Supplied information:
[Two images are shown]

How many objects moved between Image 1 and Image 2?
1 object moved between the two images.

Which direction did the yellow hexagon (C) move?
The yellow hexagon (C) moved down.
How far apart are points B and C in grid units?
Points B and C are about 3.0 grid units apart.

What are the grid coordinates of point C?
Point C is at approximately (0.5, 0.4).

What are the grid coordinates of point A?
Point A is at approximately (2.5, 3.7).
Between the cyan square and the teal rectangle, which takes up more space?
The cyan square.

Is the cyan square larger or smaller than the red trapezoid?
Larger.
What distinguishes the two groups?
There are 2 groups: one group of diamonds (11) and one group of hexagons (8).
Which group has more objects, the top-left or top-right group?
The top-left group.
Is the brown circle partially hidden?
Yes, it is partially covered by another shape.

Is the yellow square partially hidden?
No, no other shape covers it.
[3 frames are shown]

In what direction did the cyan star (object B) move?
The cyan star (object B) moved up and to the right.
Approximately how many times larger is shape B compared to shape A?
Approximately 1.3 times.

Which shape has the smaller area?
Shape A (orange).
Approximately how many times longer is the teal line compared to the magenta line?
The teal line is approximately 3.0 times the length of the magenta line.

What the task asks: Repeat every entry word for word.

Task answer:
[Two images are shown]

How many objects moved between Image 1 and Image 2?
1 object moved between the two images.

Which direction did the yellow hexagon (C) move?
The yellow hexagon (C) moved down.
How far apart are points B and C in grid units?
Points B and C are about 3.0 grid units apart.

What are the grid coordinates of point C?
Point C is at approximately (0.5, 0.4).

What are the grid coordinates of point A?
Point A is at approximately (2.5, 3.7).
Between the cyan square and the teal rectangle, which takes up more space?
The cyan square.

Is the cyan square larger or smaller than the red trapezoid?
Larger.
What distinguishes the two groups?
There are 2 groups: one group of diamonds (11) and one group of hexagons (8).
Which group has more objects, the top-left or top-right group?
The top-left group.
Is the brown circle partially hidden?
Yes, it is partially covered by another shape.

Is the yellow square partially hidden?
No, no other shape covers it.
[3 frames are shown]

In what direction did the cyan star (object B) move?
The cyan star (object B) moved up and to the right.
Approximately how many times larger is shape B compared to shape A?
Approximately 1.3 times.

Which shape has the smaller area?
Shape A (orange).
Approximately how many times longer is the teal line compared to the magenta line?
The teal line is approximately 3.0 times the length of the magenta line.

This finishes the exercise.